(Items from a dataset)
◆ ◆ ◆ ◆

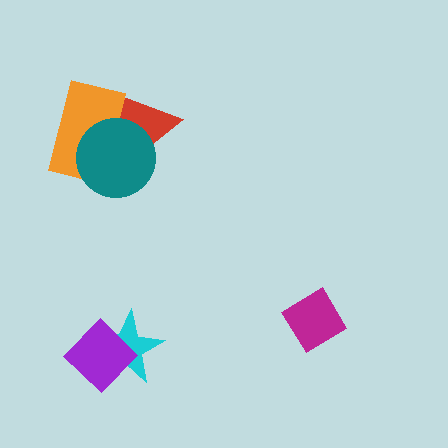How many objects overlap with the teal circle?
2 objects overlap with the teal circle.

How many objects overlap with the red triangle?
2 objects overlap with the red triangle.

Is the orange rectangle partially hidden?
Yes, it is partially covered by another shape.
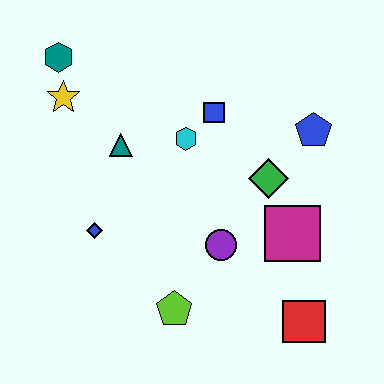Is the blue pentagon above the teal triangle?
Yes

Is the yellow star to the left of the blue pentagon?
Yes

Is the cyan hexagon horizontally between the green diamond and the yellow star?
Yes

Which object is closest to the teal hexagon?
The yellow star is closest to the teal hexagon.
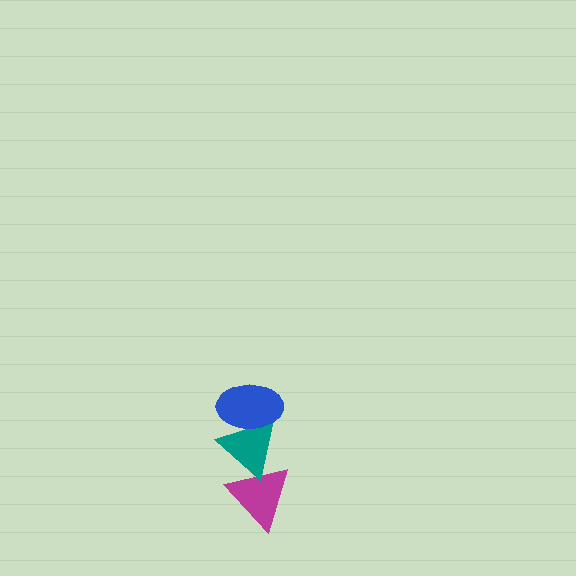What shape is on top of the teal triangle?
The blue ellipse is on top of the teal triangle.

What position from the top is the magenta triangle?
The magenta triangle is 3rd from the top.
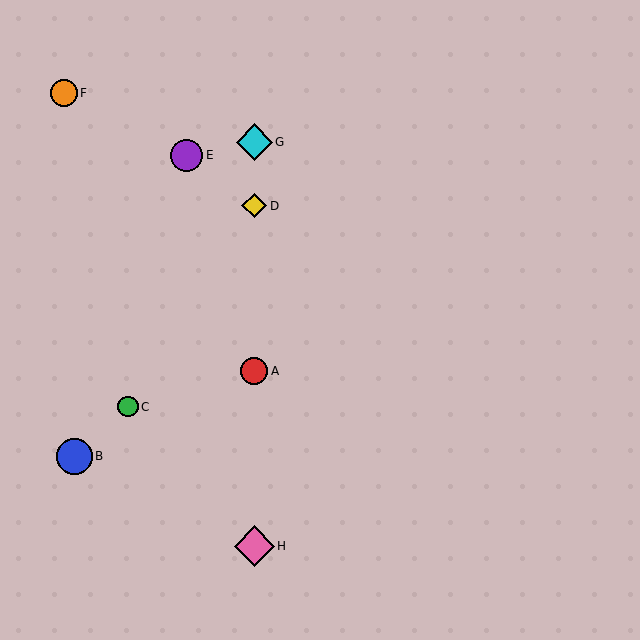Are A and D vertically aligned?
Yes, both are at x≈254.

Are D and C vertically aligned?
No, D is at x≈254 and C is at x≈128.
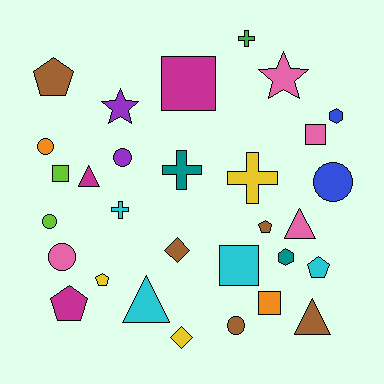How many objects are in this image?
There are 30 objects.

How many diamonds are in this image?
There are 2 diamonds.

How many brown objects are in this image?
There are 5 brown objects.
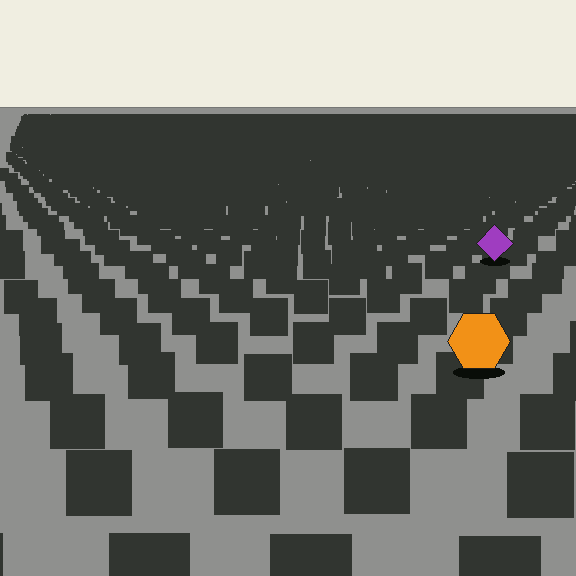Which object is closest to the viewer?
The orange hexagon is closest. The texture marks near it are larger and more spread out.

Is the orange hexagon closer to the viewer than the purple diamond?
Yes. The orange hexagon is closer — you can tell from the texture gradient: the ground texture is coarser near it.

◆ ◆ ◆ ◆

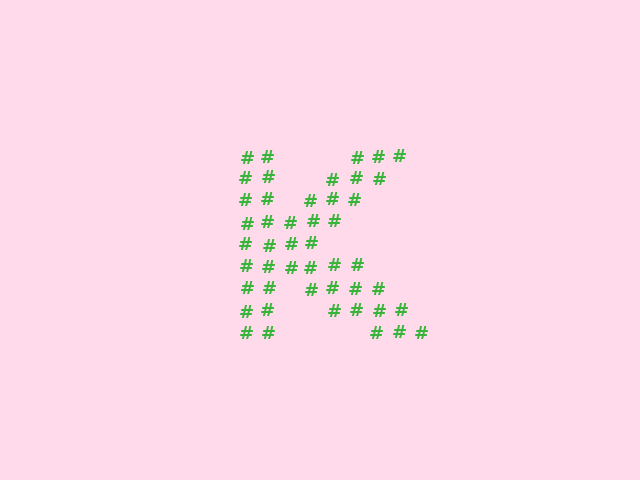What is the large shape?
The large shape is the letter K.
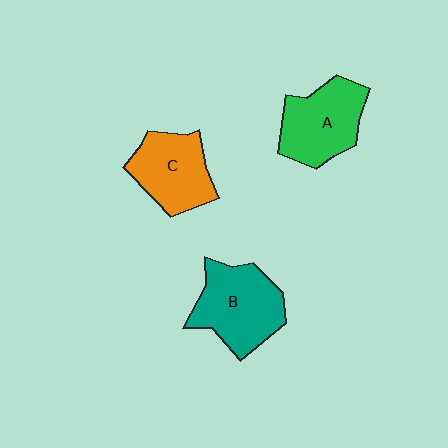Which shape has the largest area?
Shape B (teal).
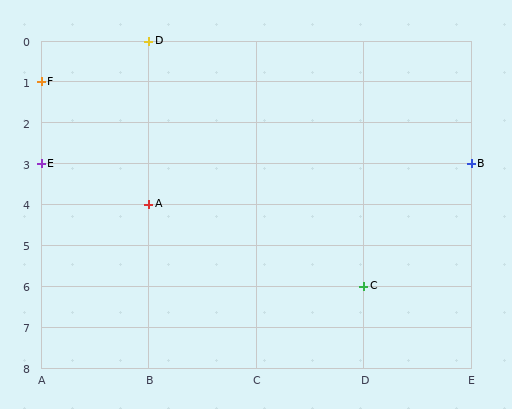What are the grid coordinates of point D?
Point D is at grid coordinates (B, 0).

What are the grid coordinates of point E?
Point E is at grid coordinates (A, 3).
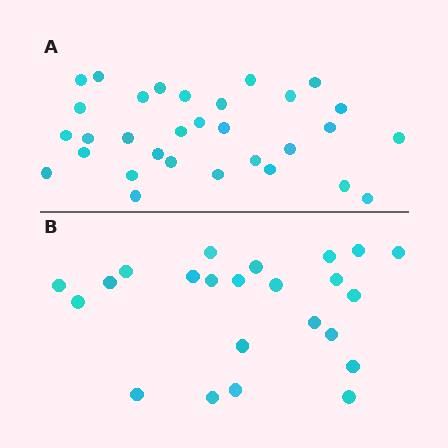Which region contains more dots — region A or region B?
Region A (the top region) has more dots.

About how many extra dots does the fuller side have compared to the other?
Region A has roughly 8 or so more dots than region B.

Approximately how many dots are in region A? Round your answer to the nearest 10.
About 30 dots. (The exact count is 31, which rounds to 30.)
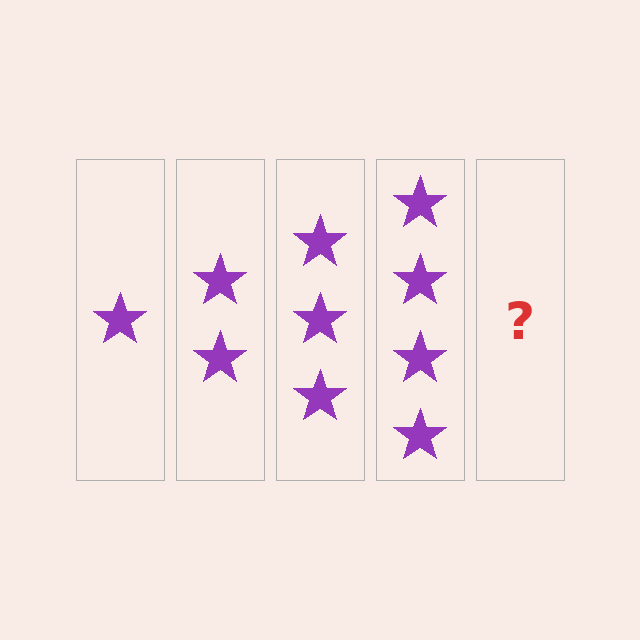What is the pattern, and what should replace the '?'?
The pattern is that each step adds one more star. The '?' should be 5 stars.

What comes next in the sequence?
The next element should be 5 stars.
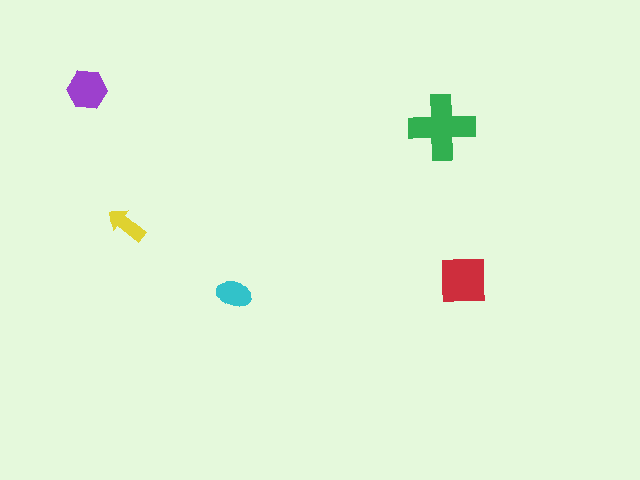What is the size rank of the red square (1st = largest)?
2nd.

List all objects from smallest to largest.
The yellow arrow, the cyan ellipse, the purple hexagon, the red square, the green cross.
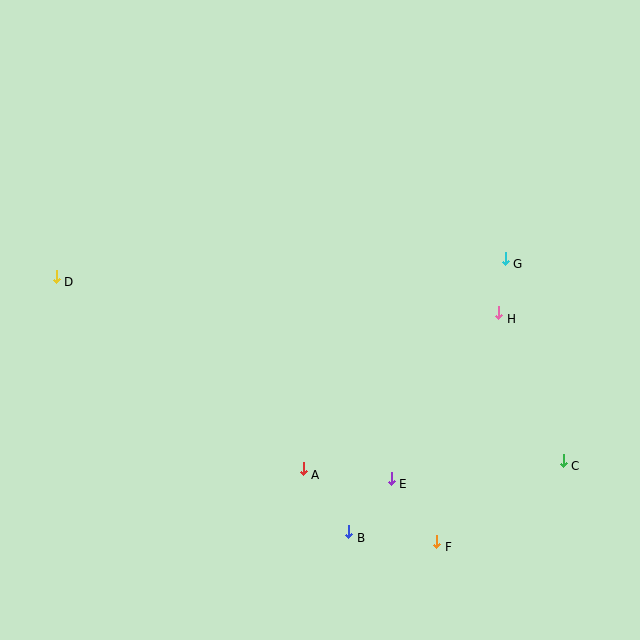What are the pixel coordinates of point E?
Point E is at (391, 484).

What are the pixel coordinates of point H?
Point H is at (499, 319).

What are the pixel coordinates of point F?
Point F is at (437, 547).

◆ ◆ ◆ ◆

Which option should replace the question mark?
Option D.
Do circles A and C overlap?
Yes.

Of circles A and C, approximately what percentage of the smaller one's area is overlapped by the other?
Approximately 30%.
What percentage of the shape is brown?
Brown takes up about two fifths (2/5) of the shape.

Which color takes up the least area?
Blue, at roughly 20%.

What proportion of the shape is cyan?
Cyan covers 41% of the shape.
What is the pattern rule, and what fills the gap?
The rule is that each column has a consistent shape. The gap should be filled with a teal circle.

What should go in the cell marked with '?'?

◆ ◆ ◆ ◆

▶ _Directions_: Begin with the line that has "Of circles A" in the listing above and end after the line that has "What should go in the cell marked with '?'?"; output those lines exactly.

▶ _Answer_:
Of circles A and C, approximately what percentage of the smaller one's area is overlapped by the other?
Approximately 30%.
What percentage of the shape is brown?
Brown takes up about two fifths (2/5) of the shape.

Which color takes up the least area?
Blue, at roughly 20%.

What proportion of the shape is cyan?
Cyan covers 41% of the shape.
What is the pattern rule, and what fills the gap?
The rule is that each column has a consistent shape. The gap should be filled with a teal circle.

What should go in the cell marked with '?'?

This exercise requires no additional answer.